_PROBLEM REQUIREMENTS_:
Images should be left out, and everything else in the listing reproduced exactly.
** START MATERIAL **
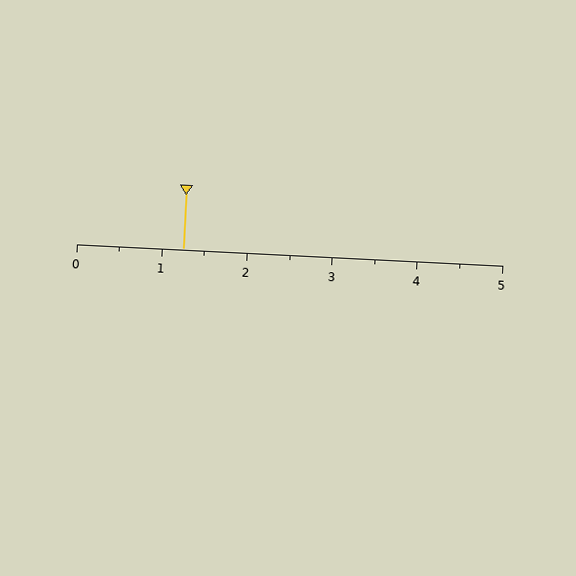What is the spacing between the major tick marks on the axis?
The major ticks are spaced 1 apart.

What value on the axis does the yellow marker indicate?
The marker indicates approximately 1.2.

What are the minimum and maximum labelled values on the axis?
The axis runs from 0 to 5.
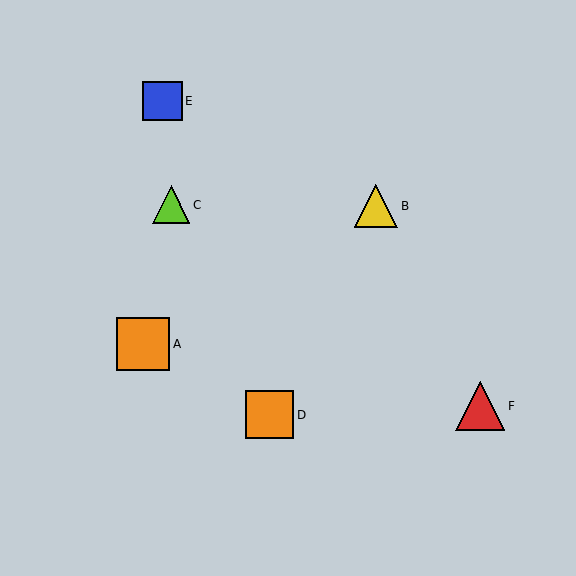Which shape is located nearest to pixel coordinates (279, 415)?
The orange square (labeled D) at (270, 415) is nearest to that location.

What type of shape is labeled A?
Shape A is an orange square.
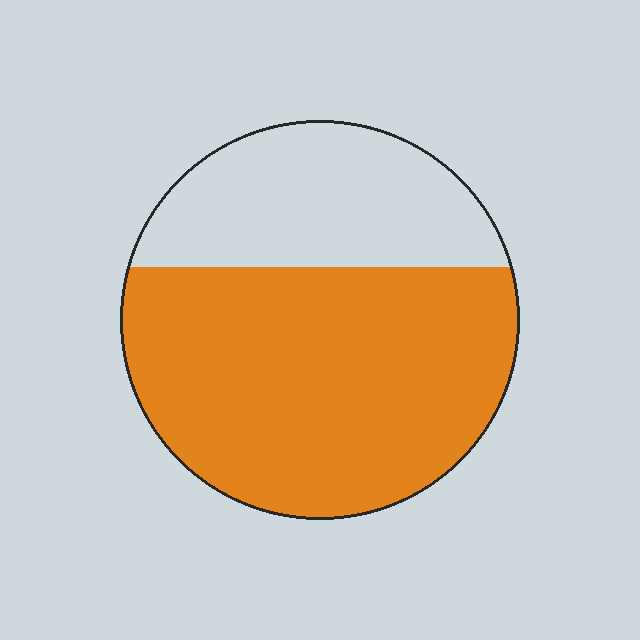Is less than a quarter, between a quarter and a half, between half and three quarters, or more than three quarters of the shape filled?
Between half and three quarters.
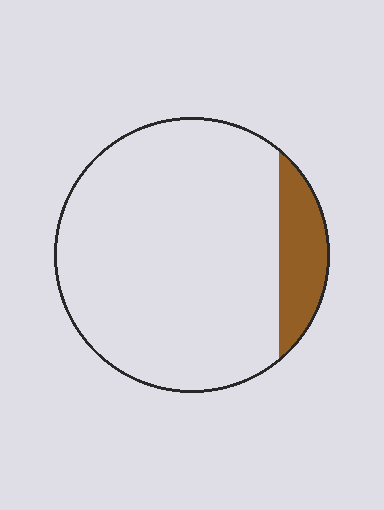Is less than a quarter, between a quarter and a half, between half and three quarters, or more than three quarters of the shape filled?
Less than a quarter.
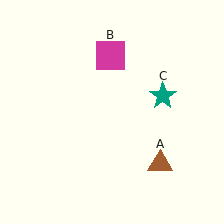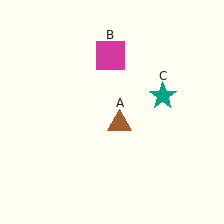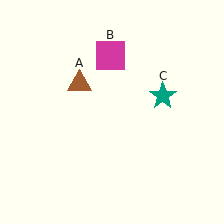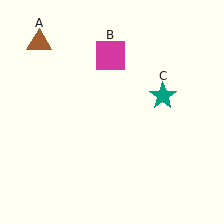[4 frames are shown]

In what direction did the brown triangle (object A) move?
The brown triangle (object A) moved up and to the left.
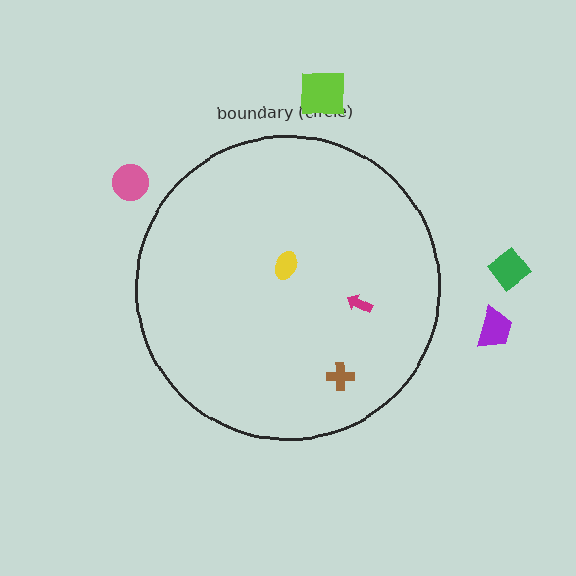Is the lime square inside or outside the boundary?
Outside.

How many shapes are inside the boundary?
3 inside, 4 outside.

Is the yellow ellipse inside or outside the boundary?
Inside.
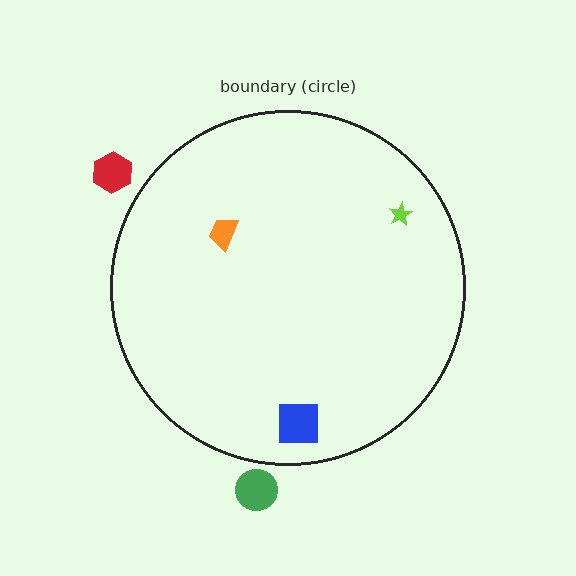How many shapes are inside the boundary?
3 inside, 2 outside.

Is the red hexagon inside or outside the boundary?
Outside.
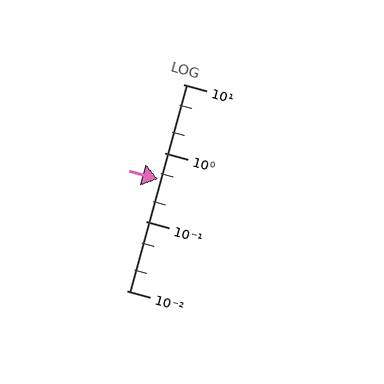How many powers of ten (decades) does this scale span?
The scale spans 3 decades, from 0.01 to 10.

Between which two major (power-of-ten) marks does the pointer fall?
The pointer is between 0.1 and 1.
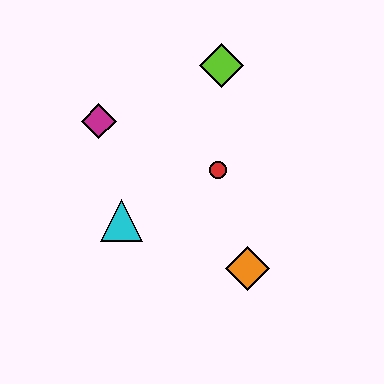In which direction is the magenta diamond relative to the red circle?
The magenta diamond is to the left of the red circle.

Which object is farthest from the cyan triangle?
The lime diamond is farthest from the cyan triangle.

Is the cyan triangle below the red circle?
Yes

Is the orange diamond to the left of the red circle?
No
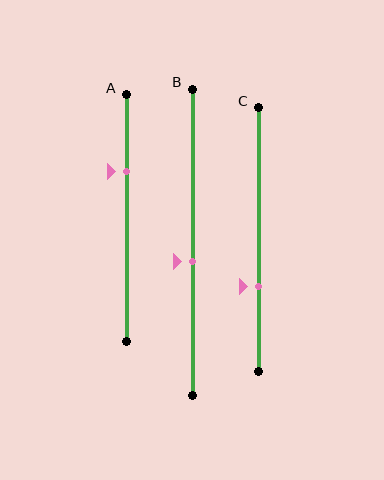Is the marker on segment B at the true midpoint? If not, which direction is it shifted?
No, the marker on segment B is shifted downward by about 6% of the segment length.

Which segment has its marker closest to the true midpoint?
Segment B has its marker closest to the true midpoint.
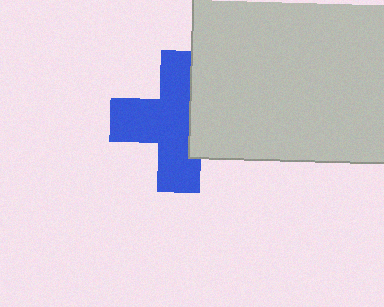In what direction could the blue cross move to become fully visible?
The blue cross could move left. That would shift it out from behind the light gray square entirely.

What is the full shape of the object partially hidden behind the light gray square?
The partially hidden object is a blue cross.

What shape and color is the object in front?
The object in front is a light gray square.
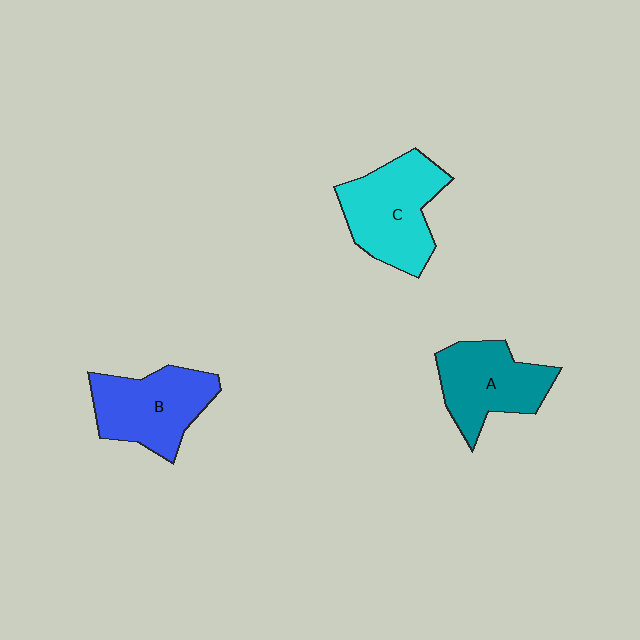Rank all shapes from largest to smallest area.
From largest to smallest: C (cyan), B (blue), A (teal).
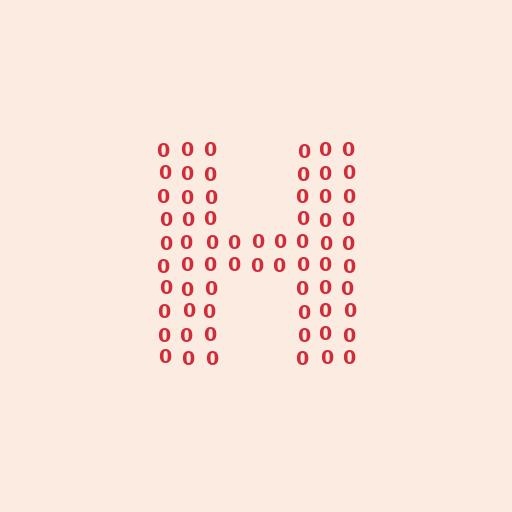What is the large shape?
The large shape is the letter H.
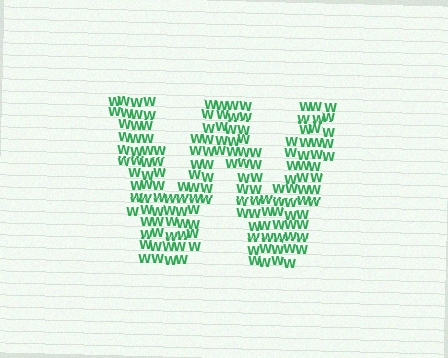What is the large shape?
The large shape is the letter W.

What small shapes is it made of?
It is made of small letter W's.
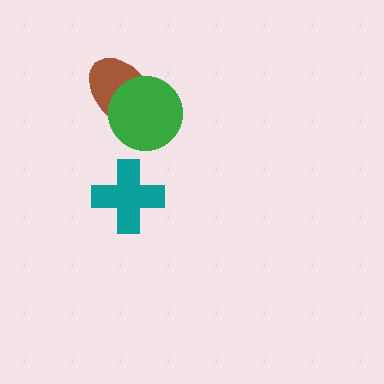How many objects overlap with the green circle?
1 object overlaps with the green circle.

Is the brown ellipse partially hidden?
Yes, it is partially covered by another shape.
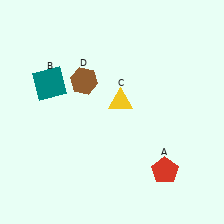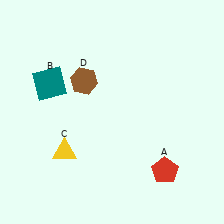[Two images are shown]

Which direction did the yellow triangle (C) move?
The yellow triangle (C) moved down and to the left.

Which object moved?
The yellow triangle (C) moved down and to the left.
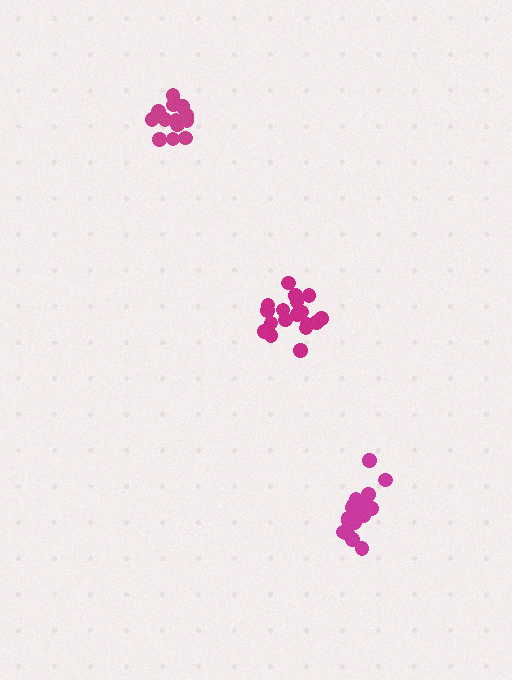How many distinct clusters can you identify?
There are 3 distinct clusters.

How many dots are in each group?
Group 1: 18 dots, Group 2: 16 dots, Group 3: 19 dots (53 total).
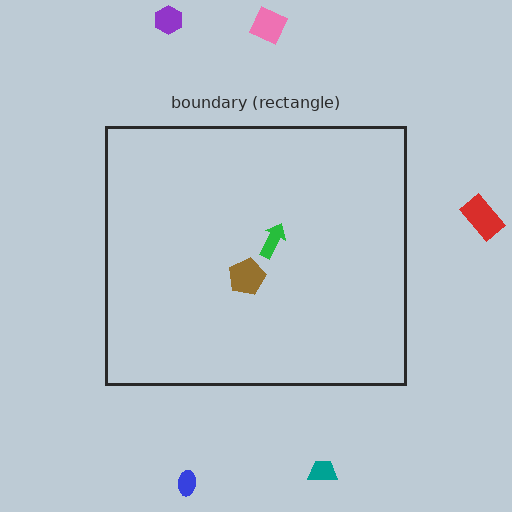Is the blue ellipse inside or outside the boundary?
Outside.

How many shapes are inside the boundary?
2 inside, 5 outside.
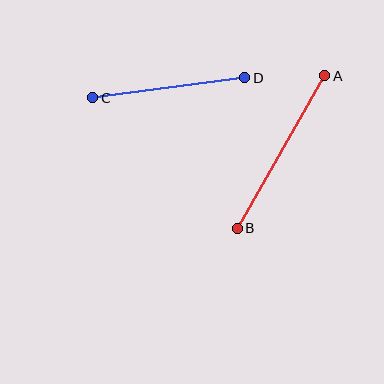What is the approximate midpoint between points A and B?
The midpoint is at approximately (281, 152) pixels.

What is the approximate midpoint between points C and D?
The midpoint is at approximately (169, 88) pixels.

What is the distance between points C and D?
The distance is approximately 153 pixels.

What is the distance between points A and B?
The distance is approximately 176 pixels.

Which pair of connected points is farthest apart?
Points A and B are farthest apart.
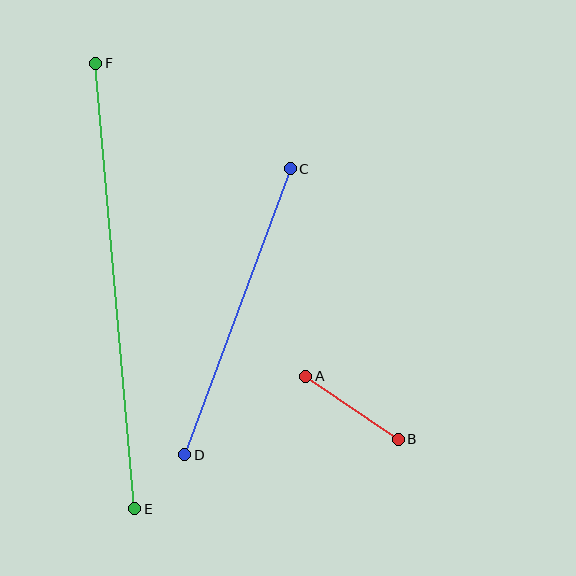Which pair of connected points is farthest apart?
Points E and F are farthest apart.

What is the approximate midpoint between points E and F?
The midpoint is at approximately (115, 286) pixels.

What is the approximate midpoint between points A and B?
The midpoint is at approximately (352, 408) pixels.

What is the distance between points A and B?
The distance is approximately 112 pixels.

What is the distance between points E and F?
The distance is approximately 447 pixels.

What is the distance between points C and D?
The distance is approximately 305 pixels.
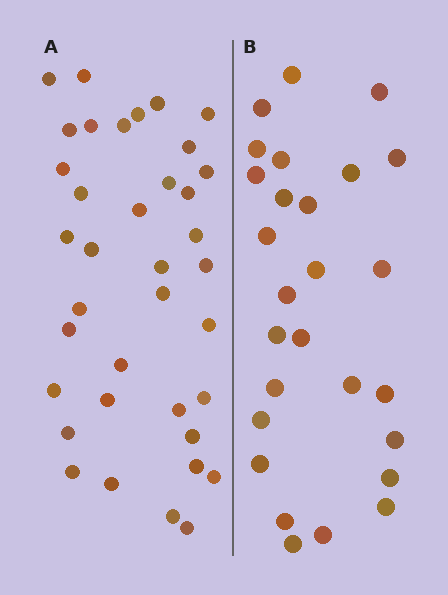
** END MATERIAL **
_SOLUTION FOR THIS PROBLEM_:
What is the spacing between the major tick marks on the axis?
The major ticks are spaced 1 apart.

What value on the axis does the yellow marker indicate?
The marker indicates approximately 1.2.

What are the minimum and maximum labelled values on the axis?
The axis runs from 0 to 5.
Which shape is located nearest to pixel coordinates (279, 415)?
The orange square (labeled D) at (270, 415) is nearest to that location.

What type of shape is labeled A?
Shape A is an orange square.
Is less than a quarter, between a quarter and a half, between half and three quarters, or more than three quarters of the shape filled?
Between half and three quarters.
Is less than a quarter, between a quarter and a half, between half and three quarters, or more than three quarters of the shape filled?
Less than a quarter.
[4 frames are shown]

In what direction did the brown triangle (object A) move?
The brown triangle (object A) moved up and to the left.
Is the lime square inside or outside the boundary?
Outside.

How many shapes are inside the boundary?
3 inside, 4 outside.

Is the yellow ellipse inside or outside the boundary?
Inside.
How many shapes are inside the boundary?
3 inside, 2 outside.

Is the red hexagon inside or outside the boundary?
Outside.
How many powers of ten (decades) does this scale span?
The scale spans 3 decades, from 0.01 to 10.

Between which two major (power-of-ten) marks does the pointer fall?
The pointer is between 0.1 and 1.
In which direction is the magenta diamond relative to the red circle?
The magenta diamond is to the left of the red circle.

Which object is farthest from the cyan triangle?
The lime diamond is farthest from the cyan triangle.

Is the cyan triangle below the red circle?
Yes

Is the orange diamond to the left of the red circle?
No
Is the marker on segment B at the true midpoint? If not, which direction is it shifted?
No, the marker on segment B is shifted downward by about 6% of the segment length.

Which segment has its marker closest to the true midpoint?
Segment B has its marker closest to the true midpoint.
In what direction could the blue cross move to become fully visible?
The blue cross could move left. That would shift it out from behind the light gray square entirely.

What is the full shape of the object partially hidden behind the light gray square?
The partially hidden object is a blue cross.

What shape and color is the object in front?
The object in front is a light gray square.
Rank all shapes from largest to smallest area.
From largest to smallest: C (cyan), B (blue), A (teal).
What is the large shape?
The large shape is the letter H.
What is the large shape?
The large shape is the letter W.

What small shapes is it made of?
It is made of small letter W's.
How many objects overlap with the green circle?
1 object overlaps with the green circle.

Is the brown ellipse partially hidden?
Yes, it is partially covered by another shape.
[Two images are shown]

Which direction did the yellow triangle (C) move?
The yellow triangle (C) moved down and to the left.

Which object moved?
The yellow triangle (C) moved down and to the left.
How many distinct clusters can you identify?
There are 3 distinct clusters.

How many dots are in each group?
Group 1: 18 dots, Group 2: 16 dots, Group 3: 19 dots (53 total).
Is the blue ellipse inside or outside the boundary?
Outside.

How many shapes are inside the boundary?
2 inside, 5 outside.
What is the approximate midpoint between points A and B?
The midpoint is at approximately (281, 152) pixels.

What is the approximate midpoint between points C and D?
The midpoint is at approximately (169, 88) pixels.

What is the distance between points C and D?
The distance is approximately 153 pixels.

What is the distance between points A and B?
The distance is approximately 176 pixels.

Which pair of connected points is farthest apart?
Points A and B are farthest apart.
Which pair of connected points is farthest apart?
Points E and F are farthest apart.

What is the approximate midpoint between points E and F?
The midpoint is at approximately (115, 286) pixels.

What is the approximate midpoint between points A and B?
The midpoint is at approximately (352, 408) pixels.

What is the distance between points A and B?
The distance is approximately 112 pixels.

What is the distance between points E and F?
The distance is approximately 447 pixels.

What is the distance between points C and D?
The distance is approximately 305 pixels.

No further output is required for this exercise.